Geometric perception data
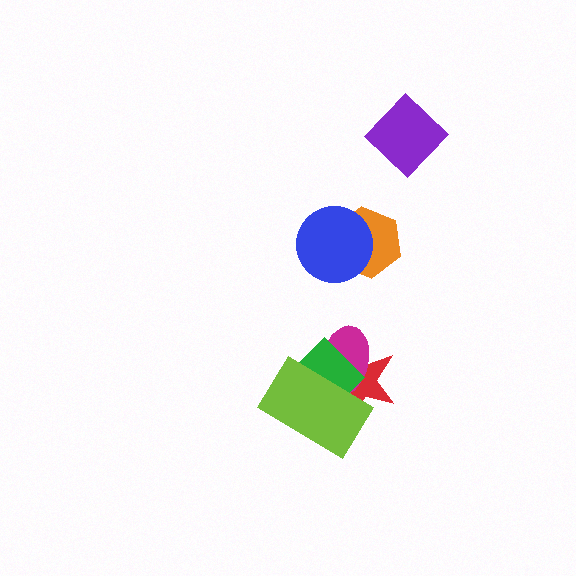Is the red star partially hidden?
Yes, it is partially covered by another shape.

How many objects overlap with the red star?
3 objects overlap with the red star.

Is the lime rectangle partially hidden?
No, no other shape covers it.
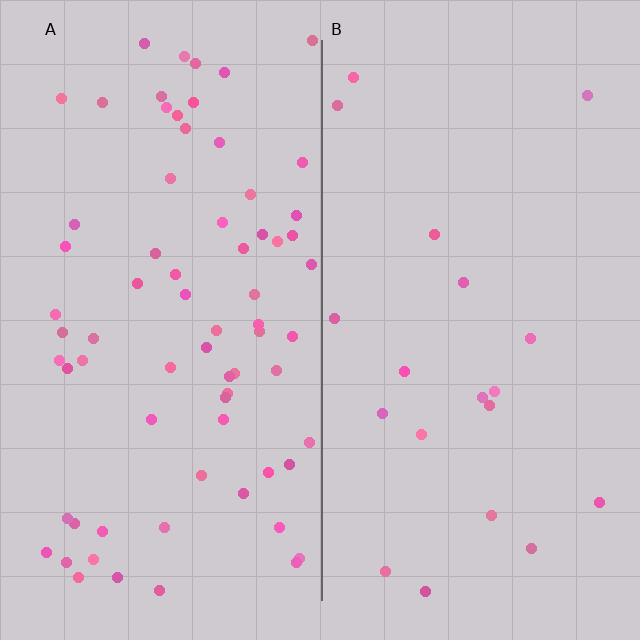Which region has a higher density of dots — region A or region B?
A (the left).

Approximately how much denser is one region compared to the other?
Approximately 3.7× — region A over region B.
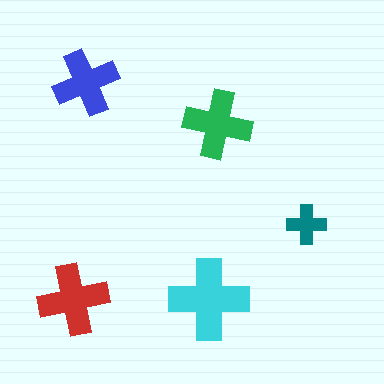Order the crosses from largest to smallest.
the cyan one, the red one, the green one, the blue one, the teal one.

---

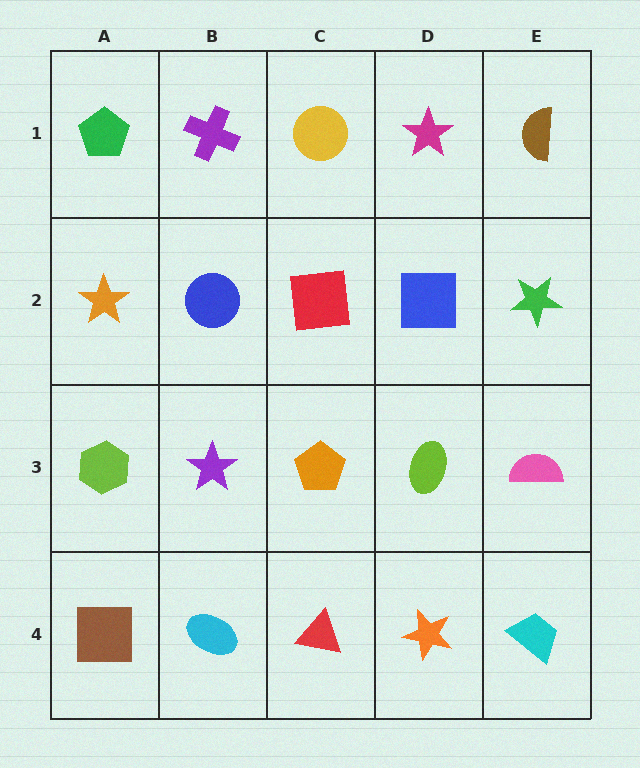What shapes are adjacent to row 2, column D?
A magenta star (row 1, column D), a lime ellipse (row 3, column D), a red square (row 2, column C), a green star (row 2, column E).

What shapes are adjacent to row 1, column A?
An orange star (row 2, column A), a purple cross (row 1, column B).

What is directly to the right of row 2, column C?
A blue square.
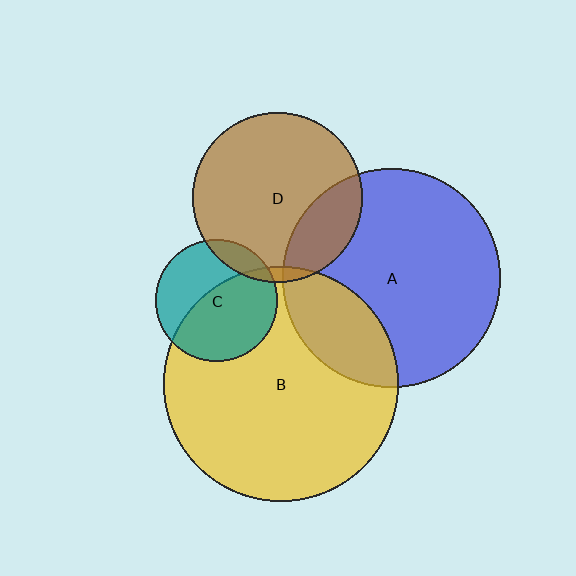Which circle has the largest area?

---

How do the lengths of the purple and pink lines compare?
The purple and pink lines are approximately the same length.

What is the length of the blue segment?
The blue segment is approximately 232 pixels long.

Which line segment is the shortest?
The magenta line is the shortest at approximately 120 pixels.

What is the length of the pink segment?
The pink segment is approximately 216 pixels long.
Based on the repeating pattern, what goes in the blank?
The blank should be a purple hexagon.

= TASK OBJECTIVE =
Look above for the line with "What is directly" and the line with "Which circle has the largest area?"; set down those two lines and all lines between them exactly, without pictures and without anything else.

= THE REPLY =
What is directly to the right of row 2, column C?
A blue square.
Which circle has the largest area?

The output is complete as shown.